◆ **EXERCISE OBJECTIVE**: Transcribe word for word only the span whose first line is the one with "Along which axis" and whose last line is the one with "Which side of"; both of those lines belong to it.

◆ **STORED ROWS**:
===============

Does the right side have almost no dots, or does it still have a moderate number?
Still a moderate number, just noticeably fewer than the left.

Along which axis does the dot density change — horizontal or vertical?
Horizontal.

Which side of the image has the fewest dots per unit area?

===============

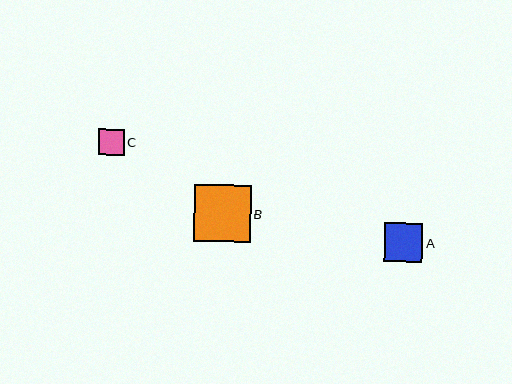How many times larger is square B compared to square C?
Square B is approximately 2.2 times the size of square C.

===============

◆ **RESULT FOR THIS TASK**:
Along which axis does the dot density change — horizontal or vertical?
Horizontal.

Which side of the image has the fewest dots per unit area?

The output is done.